WRITTEN TASK:
Write out, word for word, every line from the one containing "What shape do you see?" through the last line of the records below, both ends included.

DATA FOR THIS TASK:

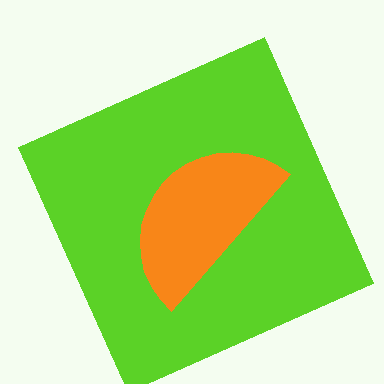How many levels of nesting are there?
2.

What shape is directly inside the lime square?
The orange semicircle.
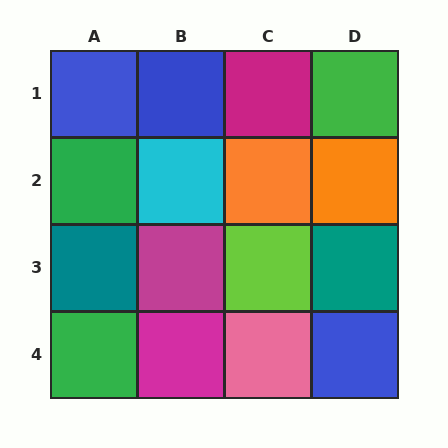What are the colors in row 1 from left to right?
Blue, blue, magenta, green.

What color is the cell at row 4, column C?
Pink.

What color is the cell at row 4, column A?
Green.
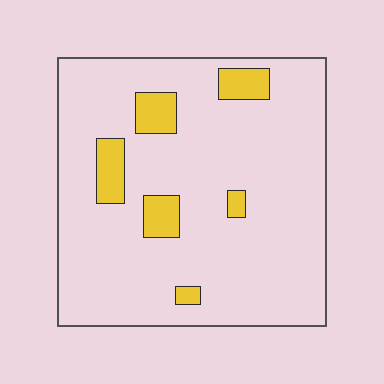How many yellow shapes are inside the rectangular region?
6.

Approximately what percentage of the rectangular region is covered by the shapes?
Approximately 10%.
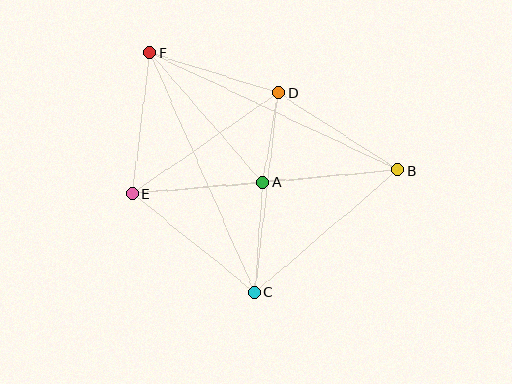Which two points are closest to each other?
Points A and D are closest to each other.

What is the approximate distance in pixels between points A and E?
The distance between A and E is approximately 131 pixels.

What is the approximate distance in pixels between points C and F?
The distance between C and F is approximately 261 pixels.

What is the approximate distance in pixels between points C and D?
The distance between C and D is approximately 201 pixels.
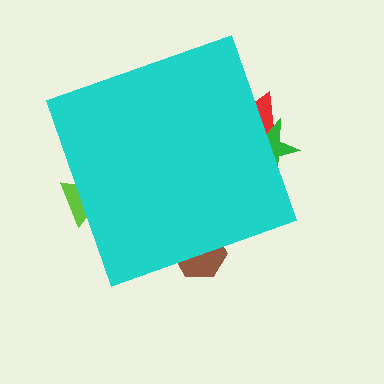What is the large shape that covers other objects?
A cyan square.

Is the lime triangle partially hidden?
Yes, the lime triangle is partially hidden behind the cyan square.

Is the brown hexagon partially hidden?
Yes, the brown hexagon is partially hidden behind the cyan square.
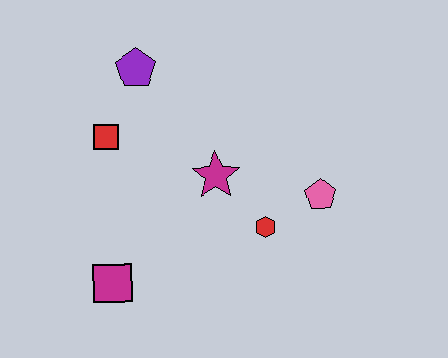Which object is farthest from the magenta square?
The pink pentagon is farthest from the magenta square.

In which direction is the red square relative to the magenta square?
The red square is above the magenta square.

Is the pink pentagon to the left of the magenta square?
No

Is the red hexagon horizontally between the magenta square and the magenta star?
No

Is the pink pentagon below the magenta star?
Yes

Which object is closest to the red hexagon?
The pink pentagon is closest to the red hexagon.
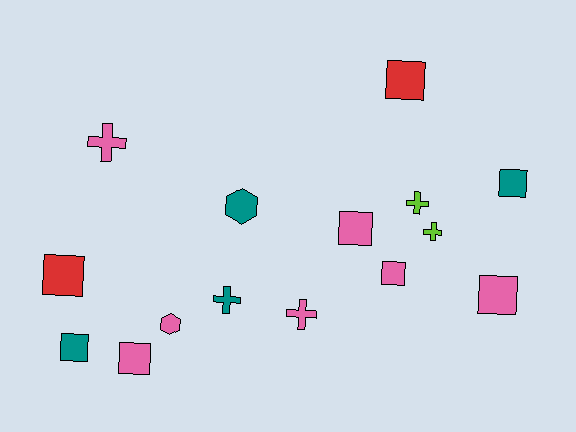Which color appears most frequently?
Pink, with 7 objects.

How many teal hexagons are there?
There is 1 teal hexagon.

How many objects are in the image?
There are 15 objects.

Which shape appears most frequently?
Square, with 8 objects.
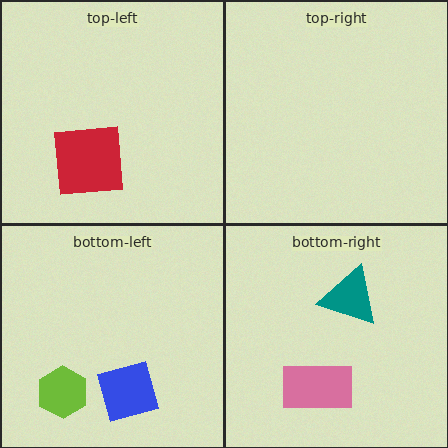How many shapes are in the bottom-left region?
2.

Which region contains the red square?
The top-left region.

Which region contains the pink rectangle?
The bottom-right region.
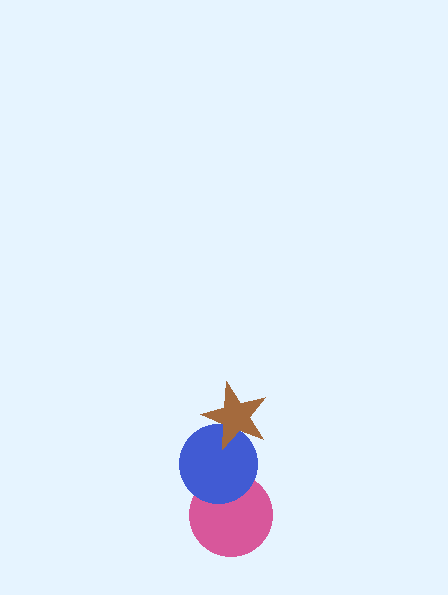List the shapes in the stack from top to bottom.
From top to bottom: the brown star, the blue circle, the pink circle.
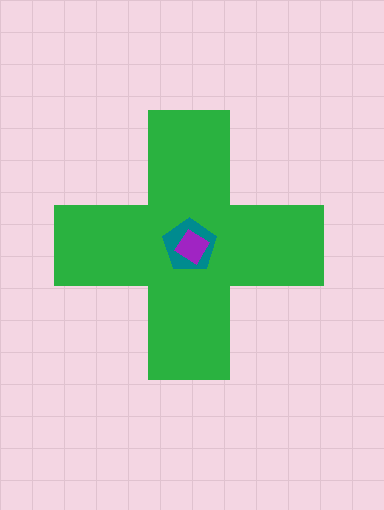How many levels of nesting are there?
3.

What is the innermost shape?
The purple diamond.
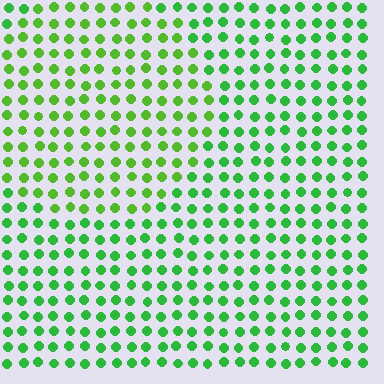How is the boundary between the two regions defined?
The boundary is defined purely by a slight shift in hue (about 22 degrees). Spacing, size, and orientation are identical on both sides.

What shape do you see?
I see a circle.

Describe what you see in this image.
The image is filled with small green elements in a uniform arrangement. A circle-shaped region is visible where the elements are tinted to a slightly different hue, forming a subtle color boundary.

FULL SOLUTION:
What shape do you see?
I see a circle.

Describe what you see in this image.
The image is filled with small green elements in a uniform arrangement. A circle-shaped region is visible where the elements are tinted to a slightly different hue, forming a subtle color boundary.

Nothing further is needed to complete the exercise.